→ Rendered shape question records
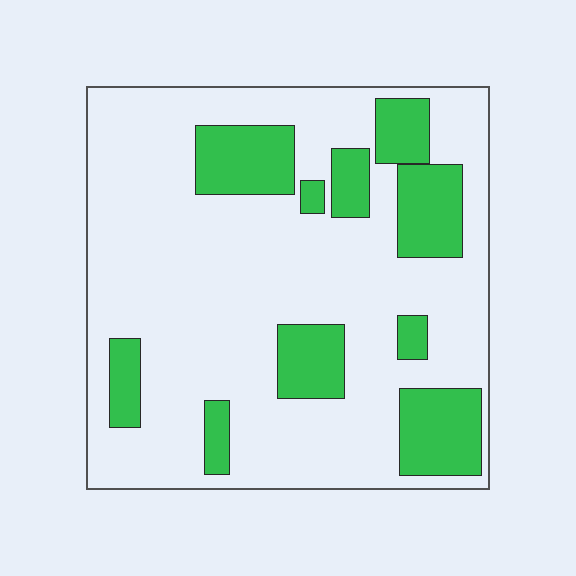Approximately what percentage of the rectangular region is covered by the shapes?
Approximately 25%.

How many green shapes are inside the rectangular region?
10.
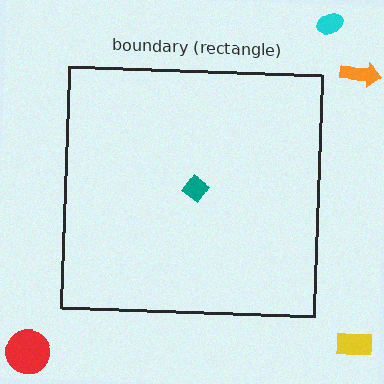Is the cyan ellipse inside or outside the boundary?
Outside.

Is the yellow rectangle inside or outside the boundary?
Outside.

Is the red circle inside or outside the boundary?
Outside.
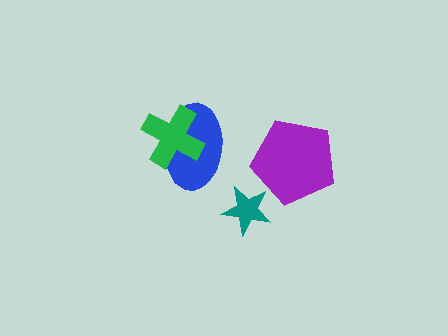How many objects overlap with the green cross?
1 object overlaps with the green cross.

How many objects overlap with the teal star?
0 objects overlap with the teal star.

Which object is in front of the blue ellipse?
The green cross is in front of the blue ellipse.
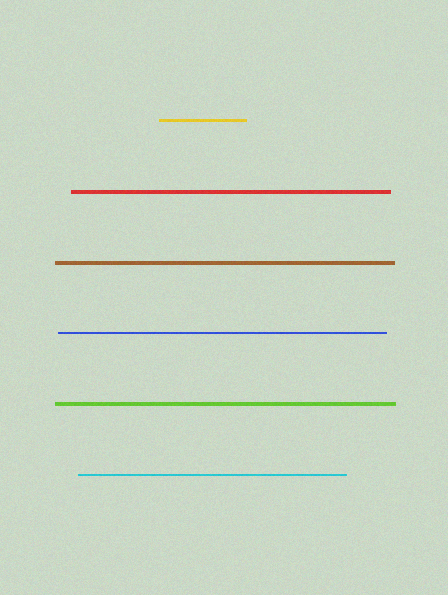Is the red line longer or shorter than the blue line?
The blue and red lines are approximately the same length (about 328 and 319 pixels).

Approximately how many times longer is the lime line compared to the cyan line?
The lime line is approximately 1.3 times the length of the cyan line.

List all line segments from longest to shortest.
From longest to shortest: lime, brown, blue and red (about equal), cyan, yellow.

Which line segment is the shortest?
The yellow line is the shortest at approximately 87 pixels.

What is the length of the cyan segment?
The cyan segment is approximately 268 pixels long.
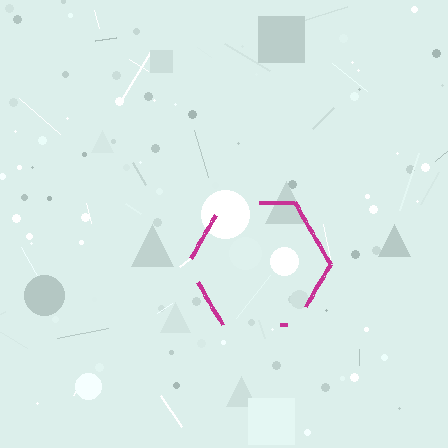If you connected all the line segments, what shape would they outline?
They would outline a hexagon.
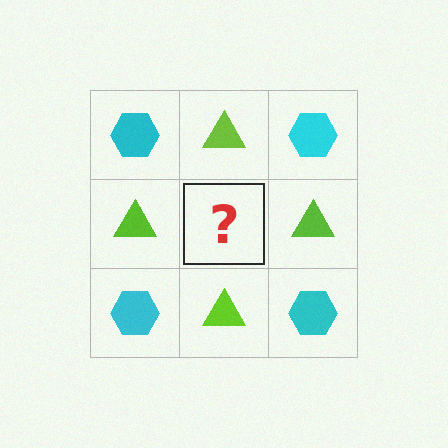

→ EXERCISE
Repeat exactly the lines above, from the line containing "Is the yellow" through the last line of the records, inclusive; omit any pictures.

→ COMPLETED TASK
Is the yellow rectangle inside or outside the boundary?
Outside.

Is the red circle inside or outside the boundary?
Outside.
How many objects overlap with the green cross?
1 object overlaps with the green cross.

How many objects overlap with the teal star?
0 objects overlap with the teal star.

Which object is in front of the blue ellipse?
The green cross is in front of the blue ellipse.
Is the red line longer or shorter than the blue line?
The blue and red lines are approximately the same length (about 328 and 319 pixels).

Approximately how many times longer is the lime line compared to the cyan line?
The lime line is approximately 1.3 times the length of the cyan line.

List all line segments from longest to shortest.
From longest to shortest: lime, brown, blue and red (about equal), cyan, yellow.

Which line segment is the shortest?
The yellow line is the shortest at approximately 87 pixels.

What is the length of the cyan segment?
The cyan segment is approximately 268 pixels long.
If you connected all the line segments, what shape would they outline?
They would outline a hexagon.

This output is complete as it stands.